═════ Records provided

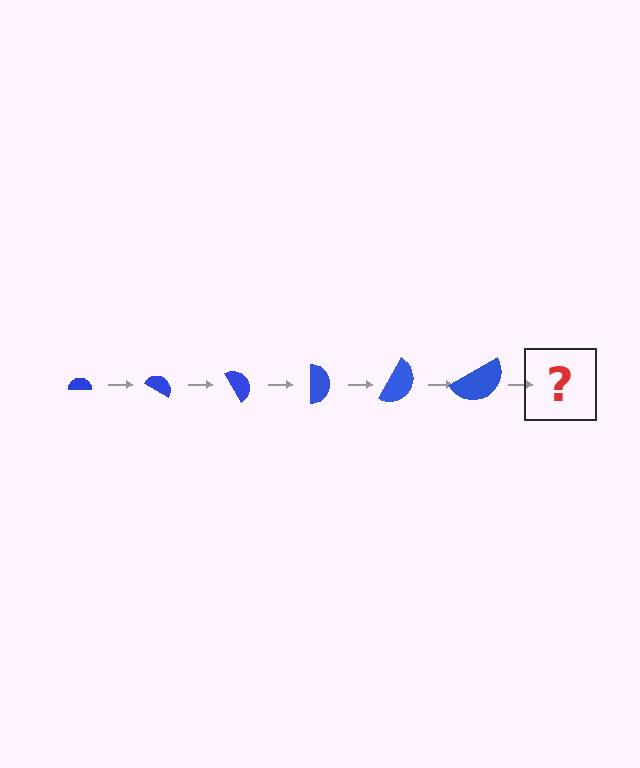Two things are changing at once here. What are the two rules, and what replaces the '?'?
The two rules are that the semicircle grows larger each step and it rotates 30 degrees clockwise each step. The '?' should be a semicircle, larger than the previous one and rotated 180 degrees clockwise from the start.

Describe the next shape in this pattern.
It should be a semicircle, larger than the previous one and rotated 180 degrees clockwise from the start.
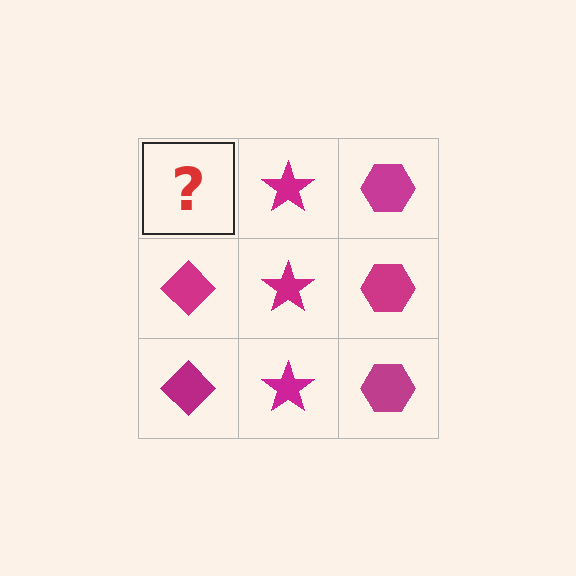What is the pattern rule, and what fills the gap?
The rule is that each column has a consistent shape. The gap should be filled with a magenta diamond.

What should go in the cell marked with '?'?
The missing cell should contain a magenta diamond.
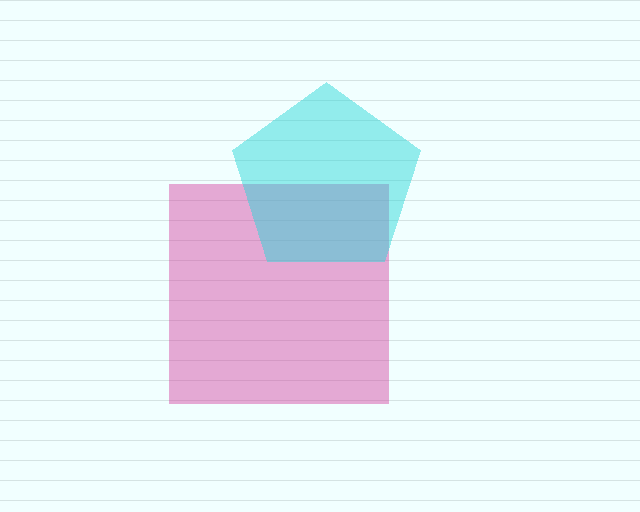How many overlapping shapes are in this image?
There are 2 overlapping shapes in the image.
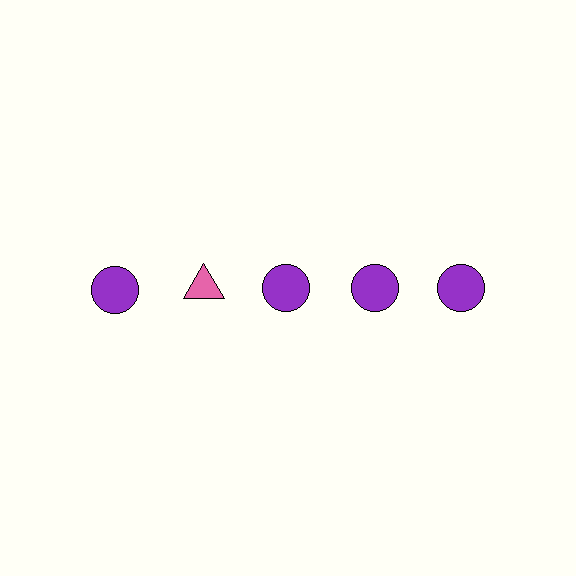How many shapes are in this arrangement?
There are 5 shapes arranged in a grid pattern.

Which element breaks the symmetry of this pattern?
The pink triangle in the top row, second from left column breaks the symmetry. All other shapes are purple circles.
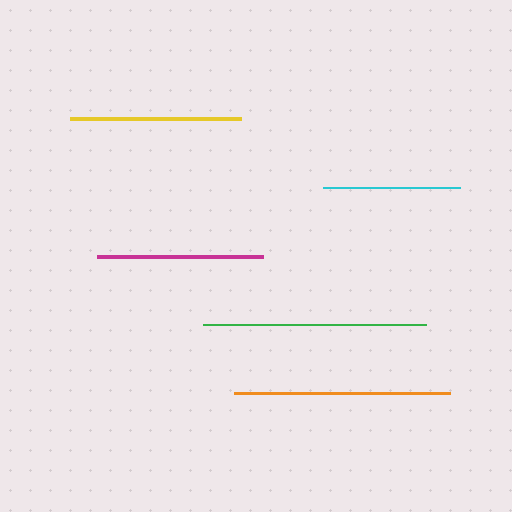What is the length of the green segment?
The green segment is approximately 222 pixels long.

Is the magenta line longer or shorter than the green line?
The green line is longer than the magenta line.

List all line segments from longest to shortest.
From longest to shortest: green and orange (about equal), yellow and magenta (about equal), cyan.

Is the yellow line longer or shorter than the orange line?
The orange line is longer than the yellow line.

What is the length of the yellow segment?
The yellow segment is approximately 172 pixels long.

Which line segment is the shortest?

══════════

Pictures stay out; retype only the lines from the line containing "How many shapes are in this arrangement?" through the end of the listing, inclusive, exactly as they appear.

### Worked solution
How many shapes are in this arrangement?
There are 5 shapes arranged in a grid pattern.

Which element breaks the symmetry of this pattern?
The pink triangle in the top row, second from left column breaks the symmetry. All other shapes are purple circles.
What is the length of the green segment?
The green segment is approximately 222 pixels long.

Is the magenta line longer or shorter than the green line?
The green line is longer than the magenta line.

List all line segments from longest to shortest.
From longest to shortest: green and orange (about equal), yellow and magenta (about equal), cyan.

Is the yellow line longer or shorter than the orange line?
The orange line is longer than the yellow line.

What is the length of the yellow segment?
The yellow segment is approximately 172 pixels long.

Which line segment is the shortest?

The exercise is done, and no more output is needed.